Leave out every picture, and return exactly the lines from the line containing "Between the orange" through the end of the records below, both inclusive.

**Exercise data:**
____________________

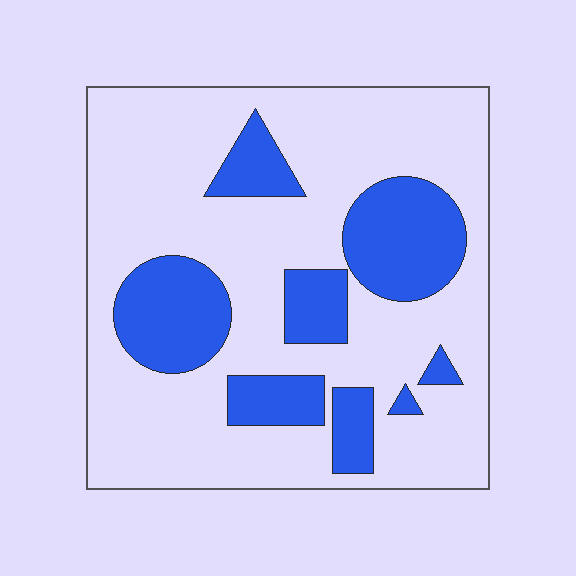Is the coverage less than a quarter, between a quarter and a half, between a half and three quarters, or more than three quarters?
Between a quarter and a half.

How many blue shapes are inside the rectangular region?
8.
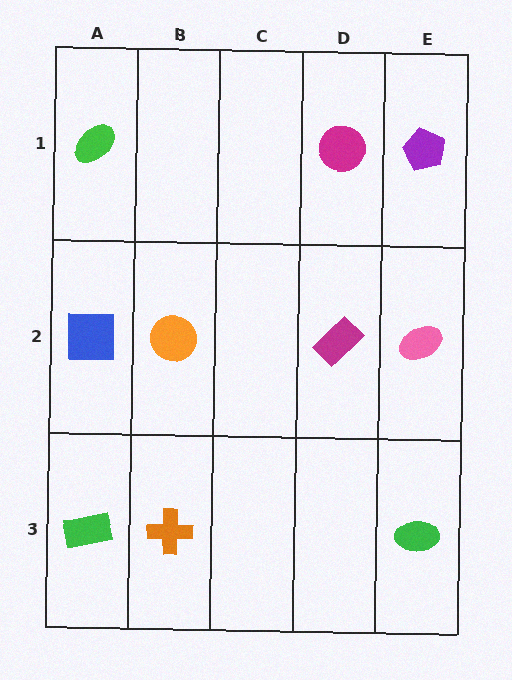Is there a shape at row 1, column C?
No, that cell is empty.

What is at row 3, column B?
An orange cross.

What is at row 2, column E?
A pink ellipse.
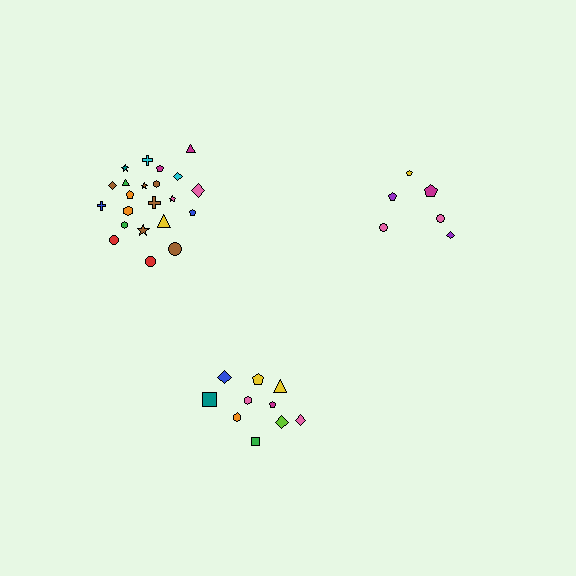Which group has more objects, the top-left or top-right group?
The top-left group.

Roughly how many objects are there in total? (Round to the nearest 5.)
Roughly 40 objects in total.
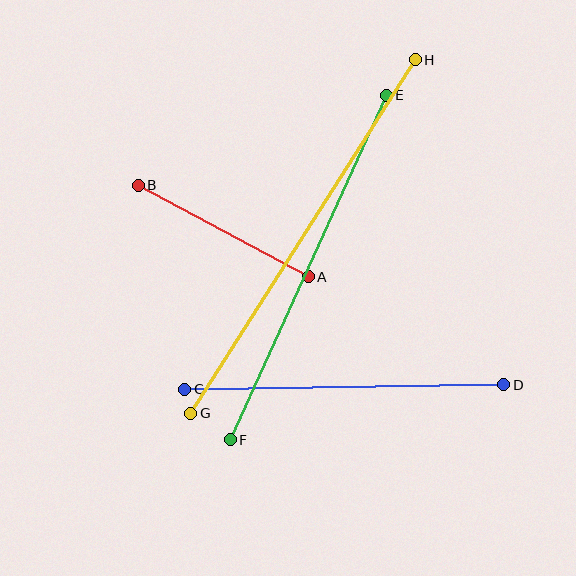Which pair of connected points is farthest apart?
Points G and H are farthest apart.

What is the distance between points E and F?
The distance is approximately 378 pixels.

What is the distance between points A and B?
The distance is approximately 193 pixels.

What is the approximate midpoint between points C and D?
The midpoint is at approximately (344, 387) pixels.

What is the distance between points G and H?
The distance is approximately 419 pixels.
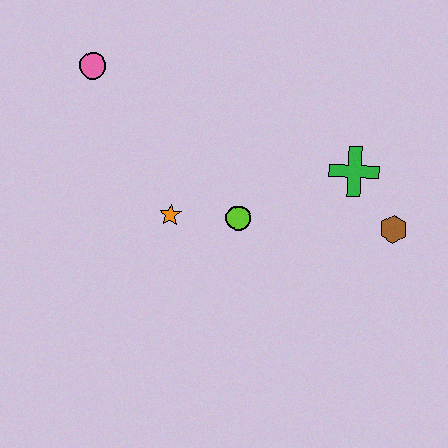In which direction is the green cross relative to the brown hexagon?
The green cross is above the brown hexagon.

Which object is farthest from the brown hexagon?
The pink circle is farthest from the brown hexagon.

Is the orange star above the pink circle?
No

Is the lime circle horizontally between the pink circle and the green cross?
Yes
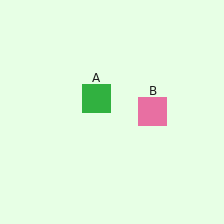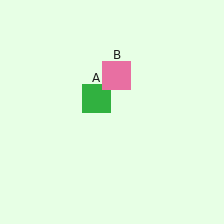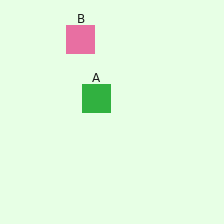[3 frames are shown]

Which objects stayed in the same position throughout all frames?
Green square (object A) remained stationary.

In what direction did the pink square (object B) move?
The pink square (object B) moved up and to the left.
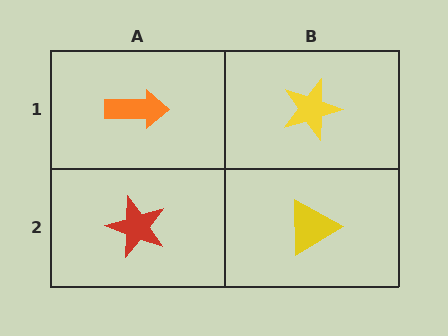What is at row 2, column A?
A red star.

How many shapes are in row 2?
2 shapes.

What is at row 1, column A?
An orange arrow.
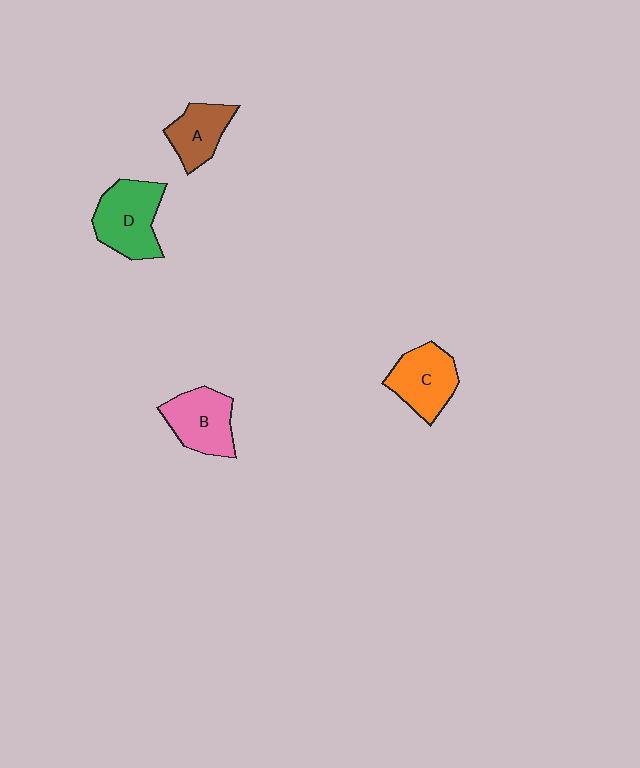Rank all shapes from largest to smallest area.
From largest to smallest: D (green), B (pink), C (orange), A (brown).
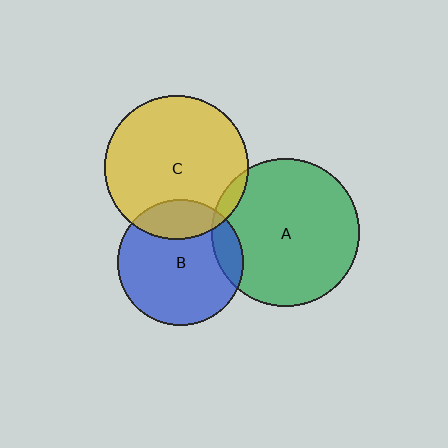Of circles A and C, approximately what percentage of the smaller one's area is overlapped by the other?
Approximately 5%.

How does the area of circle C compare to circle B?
Approximately 1.3 times.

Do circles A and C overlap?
Yes.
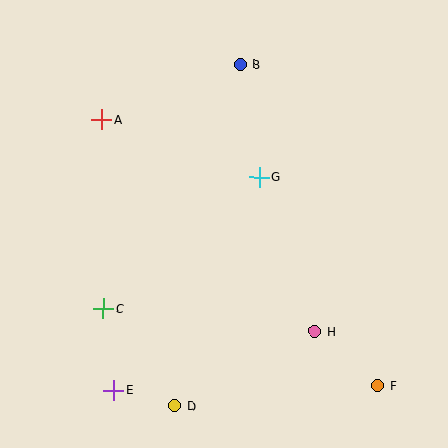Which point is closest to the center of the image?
Point G at (259, 177) is closest to the center.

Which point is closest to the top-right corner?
Point B is closest to the top-right corner.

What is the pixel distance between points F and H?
The distance between F and H is 83 pixels.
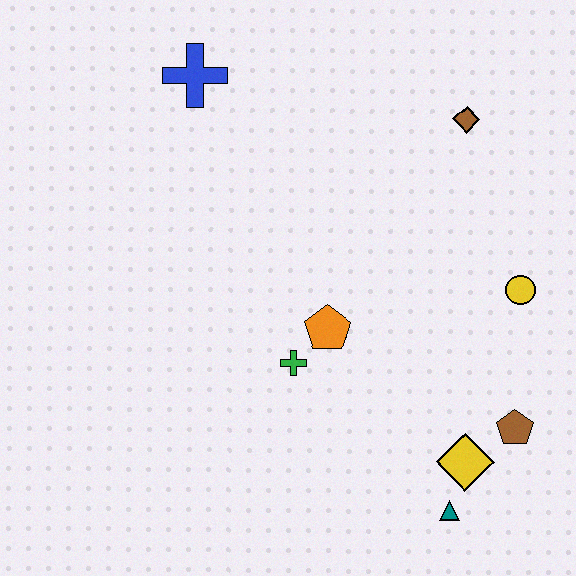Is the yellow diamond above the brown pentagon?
No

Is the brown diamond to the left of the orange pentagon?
No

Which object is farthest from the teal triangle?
The blue cross is farthest from the teal triangle.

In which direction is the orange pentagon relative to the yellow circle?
The orange pentagon is to the left of the yellow circle.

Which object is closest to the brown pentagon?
The yellow diamond is closest to the brown pentagon.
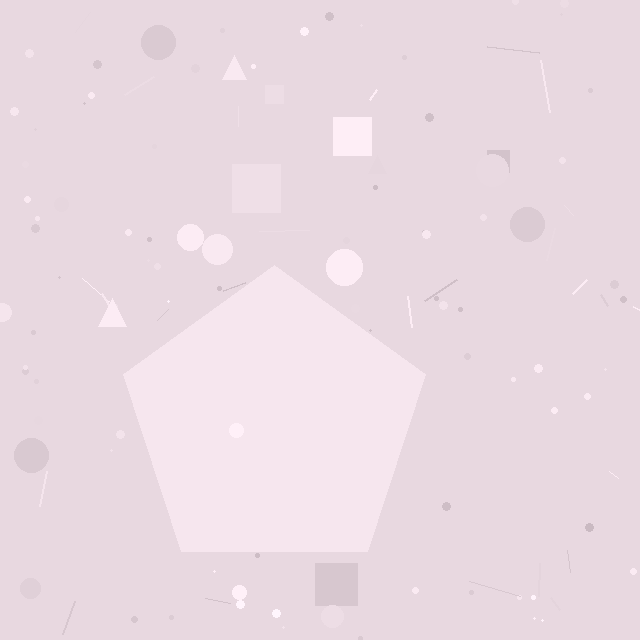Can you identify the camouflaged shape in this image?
The camouflaged shape is a pentagon.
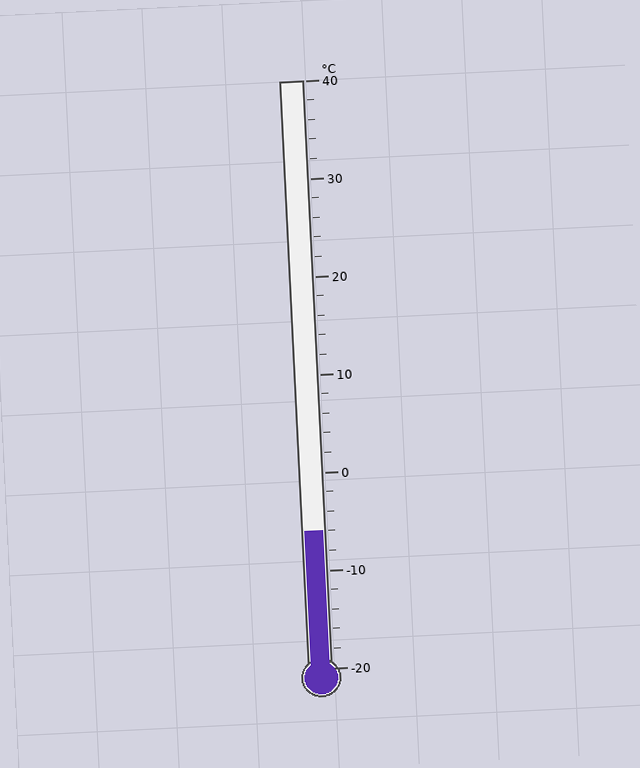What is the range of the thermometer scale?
The thermometer scale ranges from -20°C to 40°C.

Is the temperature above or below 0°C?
The temperature is below 0°C.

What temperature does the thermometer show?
The thermometer shows approximately -6°C.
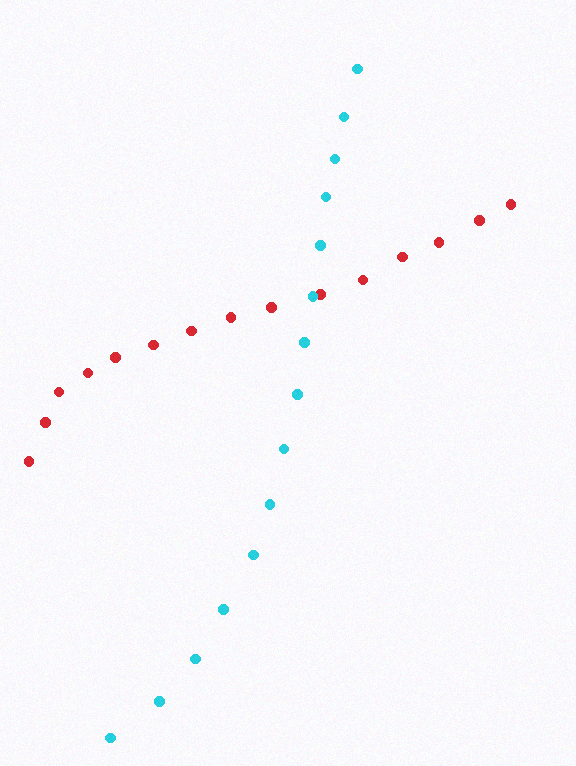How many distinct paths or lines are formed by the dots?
There are 2 distinct paths.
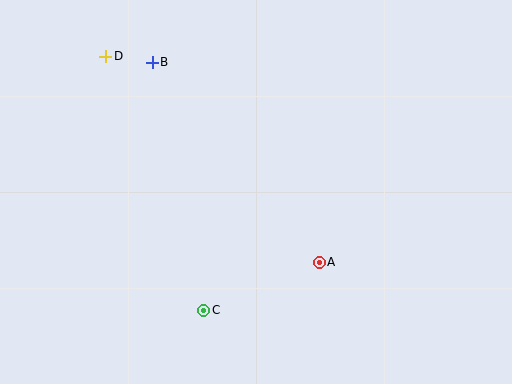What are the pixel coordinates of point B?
Point B is at (152, 63).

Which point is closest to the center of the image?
Point A at (319, 262) is closest to the center.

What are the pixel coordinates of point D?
Point D is at (106, 56).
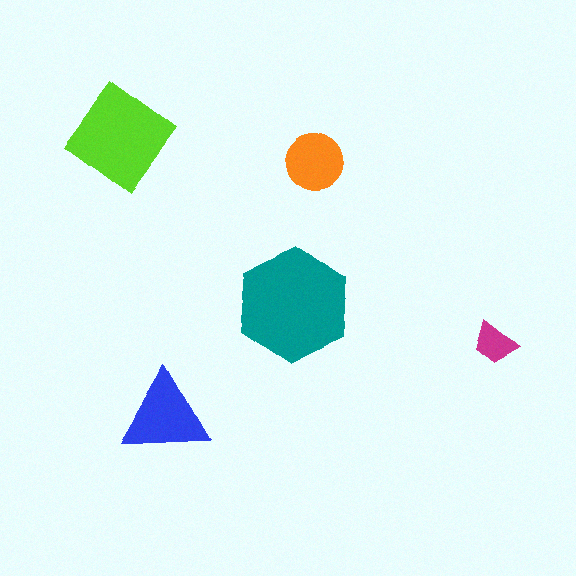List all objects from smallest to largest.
The magenta trapezoid, the orange circle, the blue triangle, the lime diamond, the teal hexagon.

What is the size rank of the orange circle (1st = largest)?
4th.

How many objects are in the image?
There are 5 objects in the image.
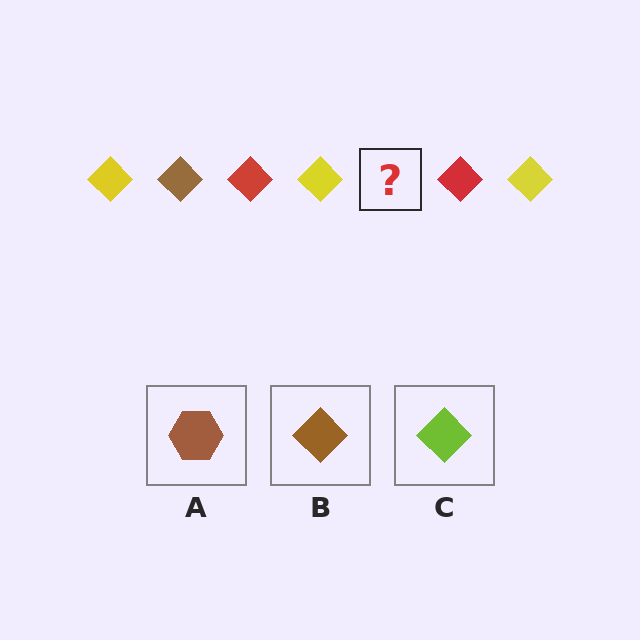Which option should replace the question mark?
Option B.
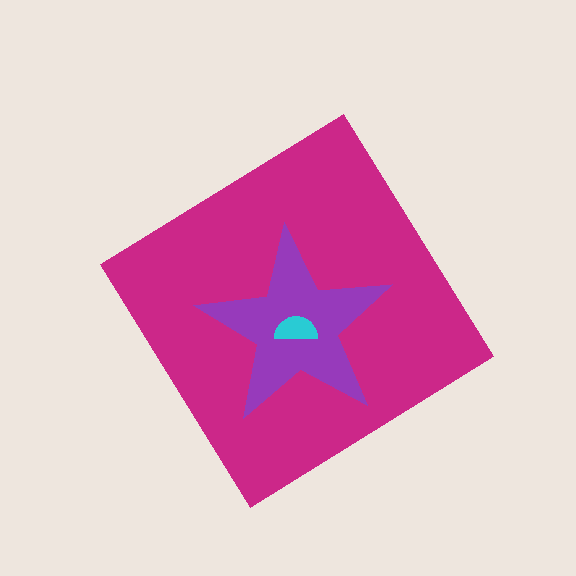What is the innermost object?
The cyan semicircle.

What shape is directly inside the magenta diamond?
The purple star.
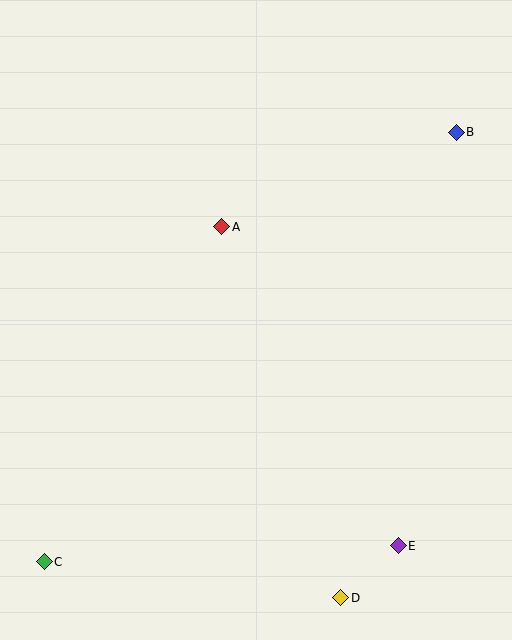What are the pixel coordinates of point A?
Point A is at (222, 227).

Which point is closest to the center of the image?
Point A at (222, 227) is closest to the center.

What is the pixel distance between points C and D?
The distance between C and D is 299 pixels.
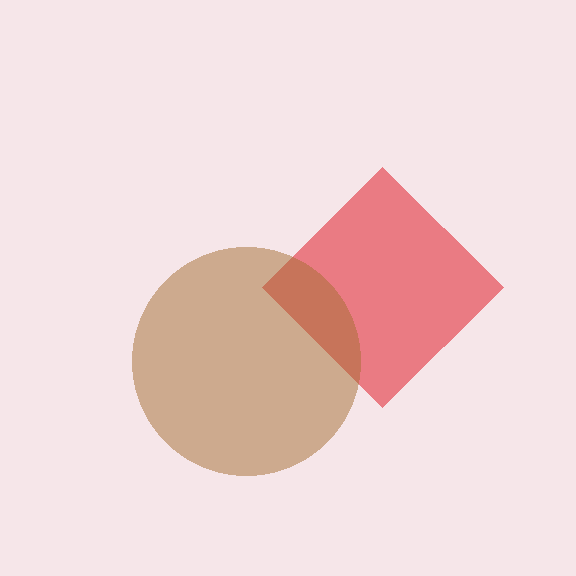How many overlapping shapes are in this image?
There are 2 overlapping shapes in the image.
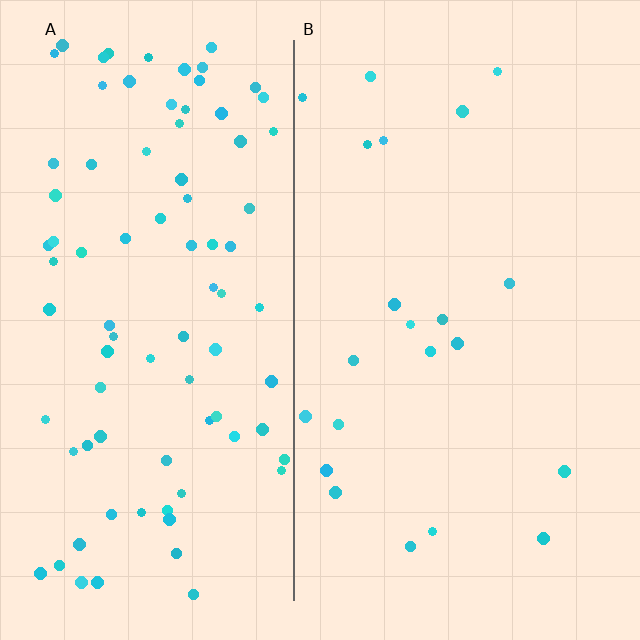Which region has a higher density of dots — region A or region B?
A (the left).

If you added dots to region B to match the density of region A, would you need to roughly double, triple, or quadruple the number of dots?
Approximately quadruple.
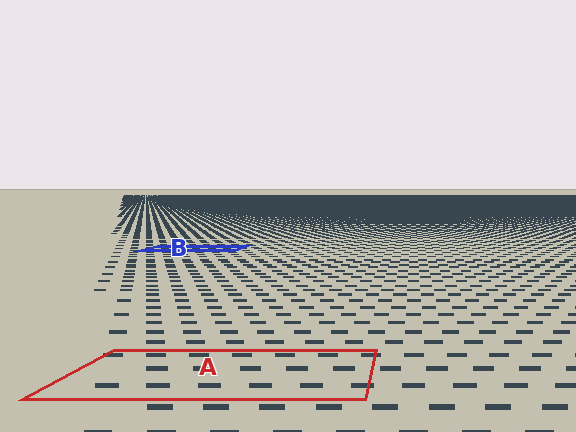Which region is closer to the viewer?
Region A is closer. The texture elements there are larger and more spread out.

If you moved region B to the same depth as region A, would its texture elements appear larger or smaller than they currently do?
They would appear larger. At a closer depth, the same texture elements are projected at a bigger on-screen size.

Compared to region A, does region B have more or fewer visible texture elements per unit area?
Region B has more texture elements per unit area — they are packed more densely because it is farther away.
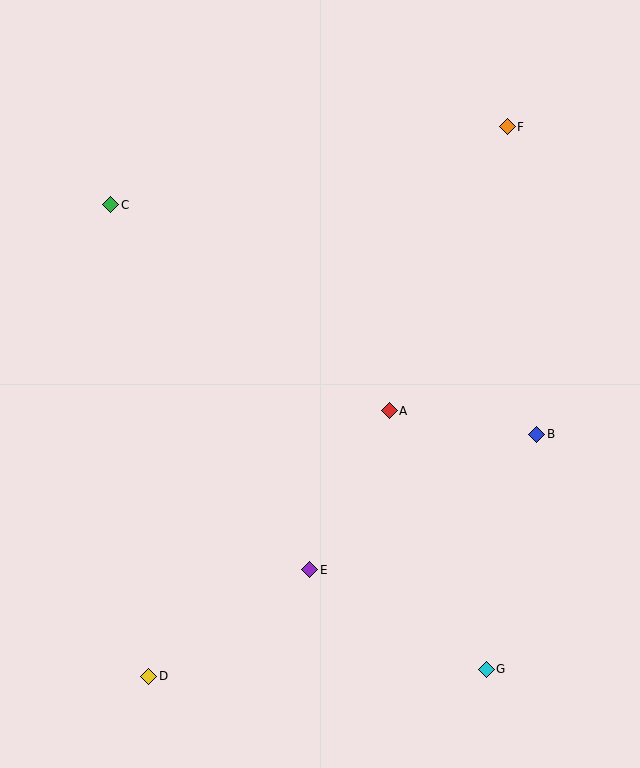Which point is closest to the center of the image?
Point A at (389, 411) is closest to the center.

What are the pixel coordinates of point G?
Point G is at (486, 669).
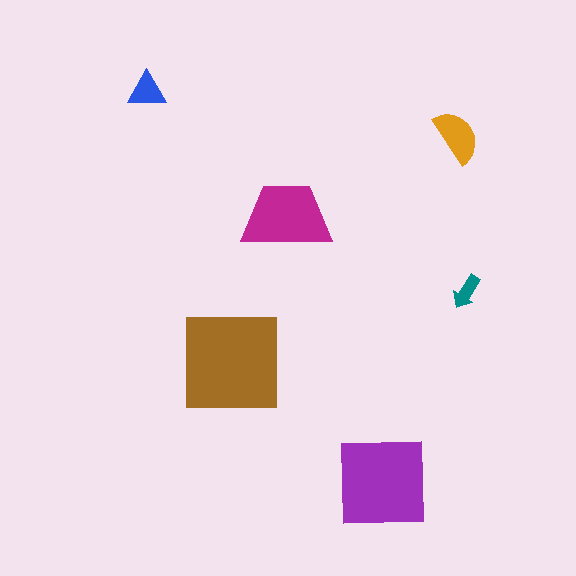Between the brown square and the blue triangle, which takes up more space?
The brown square.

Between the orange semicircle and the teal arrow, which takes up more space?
The orange semicircle.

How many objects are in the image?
There are 6 objects in the image.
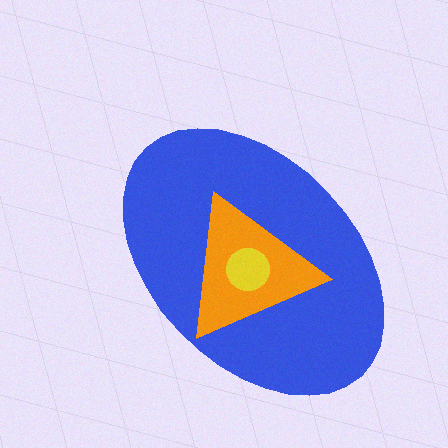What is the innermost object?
The yellow circle.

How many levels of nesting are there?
3.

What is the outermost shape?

____________________

**Response:**
Between the orange semicircle and the teal arrow, which takes up more space?
The orange semicircle.

How many objects are in the image?
There are 6 objects in the image.
What is the innermost object?
The yellow circle.

How many levels of nesting are there?
3.

What is the outermost shape?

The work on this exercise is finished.